* TO DO *
Every entry is to be set down a second time, precisely as written.

[Records drawn from a dataset]
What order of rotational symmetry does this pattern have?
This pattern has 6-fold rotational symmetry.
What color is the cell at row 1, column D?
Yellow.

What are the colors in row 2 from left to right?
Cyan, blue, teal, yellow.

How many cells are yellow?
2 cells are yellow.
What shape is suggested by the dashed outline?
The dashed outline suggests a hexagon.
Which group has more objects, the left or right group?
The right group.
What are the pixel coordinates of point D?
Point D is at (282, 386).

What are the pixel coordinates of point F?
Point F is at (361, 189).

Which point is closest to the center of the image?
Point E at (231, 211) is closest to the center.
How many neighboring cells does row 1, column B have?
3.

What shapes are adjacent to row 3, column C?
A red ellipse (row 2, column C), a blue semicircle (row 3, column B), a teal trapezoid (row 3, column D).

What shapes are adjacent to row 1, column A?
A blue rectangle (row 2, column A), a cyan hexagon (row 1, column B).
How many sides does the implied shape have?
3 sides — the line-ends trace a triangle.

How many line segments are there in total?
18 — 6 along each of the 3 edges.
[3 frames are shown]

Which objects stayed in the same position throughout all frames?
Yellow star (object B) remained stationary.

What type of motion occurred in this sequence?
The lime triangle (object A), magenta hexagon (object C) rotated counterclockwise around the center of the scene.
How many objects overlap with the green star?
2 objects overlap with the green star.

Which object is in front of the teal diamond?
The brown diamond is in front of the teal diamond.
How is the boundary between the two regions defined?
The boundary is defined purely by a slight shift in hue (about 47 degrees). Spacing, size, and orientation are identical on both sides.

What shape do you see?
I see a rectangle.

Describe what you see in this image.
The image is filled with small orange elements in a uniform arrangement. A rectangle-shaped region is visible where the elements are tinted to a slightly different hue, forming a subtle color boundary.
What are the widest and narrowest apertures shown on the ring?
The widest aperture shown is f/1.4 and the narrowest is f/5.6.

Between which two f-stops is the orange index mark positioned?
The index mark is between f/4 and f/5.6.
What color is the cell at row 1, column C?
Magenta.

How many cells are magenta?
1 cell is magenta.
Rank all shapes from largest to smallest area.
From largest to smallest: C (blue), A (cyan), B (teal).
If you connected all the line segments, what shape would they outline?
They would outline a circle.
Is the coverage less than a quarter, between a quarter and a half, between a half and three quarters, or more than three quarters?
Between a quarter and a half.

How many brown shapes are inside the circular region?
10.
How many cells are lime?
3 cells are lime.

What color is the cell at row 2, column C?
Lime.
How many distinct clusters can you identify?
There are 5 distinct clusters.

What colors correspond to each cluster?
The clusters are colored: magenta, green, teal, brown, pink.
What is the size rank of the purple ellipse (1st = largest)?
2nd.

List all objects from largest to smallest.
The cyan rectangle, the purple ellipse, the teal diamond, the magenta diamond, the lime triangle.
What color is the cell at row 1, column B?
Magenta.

* YOUR RESPONSE *
What order of rotational symmetry does this pattern have?
This pattern has 6-fold rotational symmetry.
What color is the cell at row 1, column D?
Yellow.

What are the colors in row 2 from left to right?
Cyan, blue, teal, yellow.

How many cells are yellow?
2 cells are yellow.
What shape is suggested by the dashed outline?
The dashed outline suggests a hexagon.
Which group has more objects, the left or right group?
The right group.
What are the pixel coordinates of point D?
Point D is at (282, 386).

What are the pixel coordinates of point F?
Point F is at (361, 189).

Which point is closest to the center of the image?
Point E at (231, 211) is closest to the center.
How many neighboring cells does row 1, column B have?
3.

What shapes are adjacent to row 3, column C?
A red ellipse (row 2, column C), a blue semicircle (row 3, column B), a teal trapezoid (row 3, column D).

What shapes are adjacent to row 1, column A?
A blue rectangle (row 2, column A), a cyan hexagon (row 1, column B).
How many sides does the implied shape have?
3 sides — the line-ends trace a triangle.

How many line segments are there in total?
18 — 6 along each of the 3 edges.
[3 frames are shown]

Which objects stayed in the same position throughout all frames?
Yellow star (object B) remained stationary.

What type of motion occurred in this sequence?
The lime triangle (object A), magenta hexagon (object C) rotated counterclockwise around the center of the scene.
How many objects overlap with the green star?
2 objects overlap with the green star.

Which object is in front of the teal diamond?
The brown diamond is in front of the teal diamond.
How is the boundary between the two regions defined?
The boundary is defined purely by a slight shift in hue (about 47 degrees). Spacing, size, and orientation are identical on both sides.

What shape do you see?
I see a rectangle.

Describe what you see in this image.
The image is filled with small orange elements in a uniform arrangement. A rectangle-shaped region is visible where the elements are tinted to a slightly different hue, forming a subtle color boundary.
What are the widest and narrowest apertures shown on the ring?
The widest aperture shown is f/1.4 and the narrowest is f/5.6.

Between which two f-stops is the orange index mark positioned?
The index mark is between f/4 and f/5.6.
What color is the cell at row 1, column C?
Magenta.

How many cells are magenta?
1 cell is magenta.
Rank all shapes from largest to smallest area.
From largest to smallest: C (blue), A (cyan), B (teal).
If you connected all the line segments, what shape would they outline?
They would outline a circle.
Is the coverage less than a quarter, between a quarter and a half, between a half and three quarters, or more than three quarters?
Between a quarter and a half.

How many brown shapes are inside the circular region?
10.
How many cells are lime?
3 cells are lime.

What color is the cell at row 2, column C?
Lime.
How many distinct clusters can you identify?
There are 5 distinct clusters.

What colors correspond to each cluster?
The clusters are colored: magenta, green, teal, brown, pink.
What is the size rank of the purple ellipse (1st = largest)?
2nd.

List all objects from largest to smallest.
The cyan rectangle, the purple ellipse, the teal diamond, the magenta diamond, the lime triangle.
What color is the cell at row 1, column B?
Magenta.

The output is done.